[Short task]
The entries below should be output exactly as written.

(Records about rendered figures)
— begin —
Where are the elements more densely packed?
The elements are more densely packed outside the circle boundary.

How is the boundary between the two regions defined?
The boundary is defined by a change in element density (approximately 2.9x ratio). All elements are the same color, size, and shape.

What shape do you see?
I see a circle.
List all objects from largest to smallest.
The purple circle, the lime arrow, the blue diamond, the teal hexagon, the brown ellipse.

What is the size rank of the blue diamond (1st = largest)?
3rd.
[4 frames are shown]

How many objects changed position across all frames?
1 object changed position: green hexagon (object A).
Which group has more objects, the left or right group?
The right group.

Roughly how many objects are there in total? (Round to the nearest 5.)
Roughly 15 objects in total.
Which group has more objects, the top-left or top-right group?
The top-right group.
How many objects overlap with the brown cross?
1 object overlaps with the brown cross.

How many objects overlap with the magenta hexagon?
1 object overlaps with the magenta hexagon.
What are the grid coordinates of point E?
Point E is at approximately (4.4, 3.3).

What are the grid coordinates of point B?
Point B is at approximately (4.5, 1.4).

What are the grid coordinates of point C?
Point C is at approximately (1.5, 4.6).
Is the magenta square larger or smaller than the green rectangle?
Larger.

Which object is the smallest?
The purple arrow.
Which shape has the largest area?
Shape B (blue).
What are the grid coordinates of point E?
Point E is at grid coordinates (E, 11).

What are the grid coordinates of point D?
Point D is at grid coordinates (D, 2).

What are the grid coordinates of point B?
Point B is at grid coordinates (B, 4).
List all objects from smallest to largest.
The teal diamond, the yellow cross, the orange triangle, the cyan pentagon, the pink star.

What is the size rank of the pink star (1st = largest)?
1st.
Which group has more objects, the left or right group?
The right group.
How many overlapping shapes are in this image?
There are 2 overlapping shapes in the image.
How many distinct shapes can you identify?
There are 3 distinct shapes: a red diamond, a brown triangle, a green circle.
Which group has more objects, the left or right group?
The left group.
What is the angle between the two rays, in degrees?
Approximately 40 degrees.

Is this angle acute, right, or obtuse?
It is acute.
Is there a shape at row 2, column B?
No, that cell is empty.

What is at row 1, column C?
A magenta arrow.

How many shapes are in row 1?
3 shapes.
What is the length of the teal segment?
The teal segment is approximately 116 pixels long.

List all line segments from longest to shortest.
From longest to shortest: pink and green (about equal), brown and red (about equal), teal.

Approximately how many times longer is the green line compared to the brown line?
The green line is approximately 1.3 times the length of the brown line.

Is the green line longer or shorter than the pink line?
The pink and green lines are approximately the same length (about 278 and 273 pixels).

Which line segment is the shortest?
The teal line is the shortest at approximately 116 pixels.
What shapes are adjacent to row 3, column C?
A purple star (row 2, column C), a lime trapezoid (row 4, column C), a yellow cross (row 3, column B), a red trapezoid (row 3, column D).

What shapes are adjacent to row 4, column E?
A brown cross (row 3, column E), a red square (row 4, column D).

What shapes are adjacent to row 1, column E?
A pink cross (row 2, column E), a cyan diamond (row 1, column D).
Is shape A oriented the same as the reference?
— end —
[Response for this exercise]
Where are the elements more densely packed?
The elements are more densely packed outside the circle boundary.

How is the boundary between the two regions defined?
The boundary is defined by a change in element density (approximately 2.9x ratio). All elements are the same color, size, and shape.

What shape do you see?
I see a circle.
List all objects from largest to smallest.
The purple circle, the lime arrow, the blue diamond, the teal hexagon, the brown ellipse.

What is the size rank of the blue diamond (1st = largest)?
3rd.
[4 frames are shown]

How many objects changed position across all frames?
1 object changed position: green hexagon (object A).
Which group has more objects, the left or right group?
The right group.

Roughly how many objects are there in total? (Round to the nearest 5.)
Roughly 15 objects in total.
Which group has more objects, the top-left or top-right group?
The top-right group.
How many objects overlap with the brown cross?
1 object overlaps with the brown cross.

How many objects overlap with the magenta hexagon?
1 object overlaps with the magenta hexagon.
What are the grid coordinates of point E?
Point E is at approximately (4.4, 3.3).

What are the grid coordinates of point B?
Point B is at approximately (4.5, 1.4).

What are the grid coordinates of point C?
Point C is at approximately (1.5, 4.6).
Is the magenta square larger or smaller than the green rectangle?
Larger.

Which object is the smallest?
The purple arrow.
Which shape has the largest area?
Shape B (blue).
What are the grid coordinates of point E?
Point E is at grid coordinates (E, 11).

What are the grid coordinates of point D?
Point D is at grid coordinates (D, 2).

What are the grid coordinates of point B?
Point B is at grid coordinates (B, 4).
List all objects from smallest to largest.
The teal diamond, the yellow cross, the orange triangle, the cyan pentagon, the pink star.

What is the size rank of the pink star (1st = largest)?
1st.
Which group has more objects, the left or right group?
The right group.
How many overlapping shapes are in this image?
There are 2 overlapping shapes in the image.
How many distinct shapes can you identify?
There are 3 distinct shapes: a red diamond, a brown triangle, a green circle.
Which group has more objects, the left or right group?
The left group.
What is the angle between the two rays, in degrees?
Approximately 40 degrees.

Is this angle acute, right, or obtuse?
It is acute.
Is there a shape at row 2, column B?
No, that cell is empty.

What is at row 1, column C?
A magenta arrow.

How many shapes are in row 1?
3 shapes.
What is the length of the teal segment?
The teal segment is approximately 116 pixels long.

List all line segments from longest to shortest.
From longest to shortest: pink and green (about equal), brown and red (about equal), teal.

Approximately how many times longer is the green line compared to the brown line?
The green line is approximately 1.3 times the length of the brown line.

Is the green line longer or shorter than the pink line?
The pink and green lines are approximately the same length (about 278 and 273 pixels).

Which line segment is the shortest?
The teal line is the shortest at approximately 116 pixels.
What shapes are adjacent to row 3, column C?
A purple star (row 2, column C), a lime trapezoid (row 4, column C), a yellow cross (row 3, column B), a red trapezoid (row 3, column D).

What shapes are adjacent to row 4, column E?
A brown cross (row 3, column E), a red square (row 4, column D).

What shapes are adjacent to row 1, column E?
A pink cross (row 2, column E), a cyan diamond (row 1, column D).
Is shape A oriented the same as the reference?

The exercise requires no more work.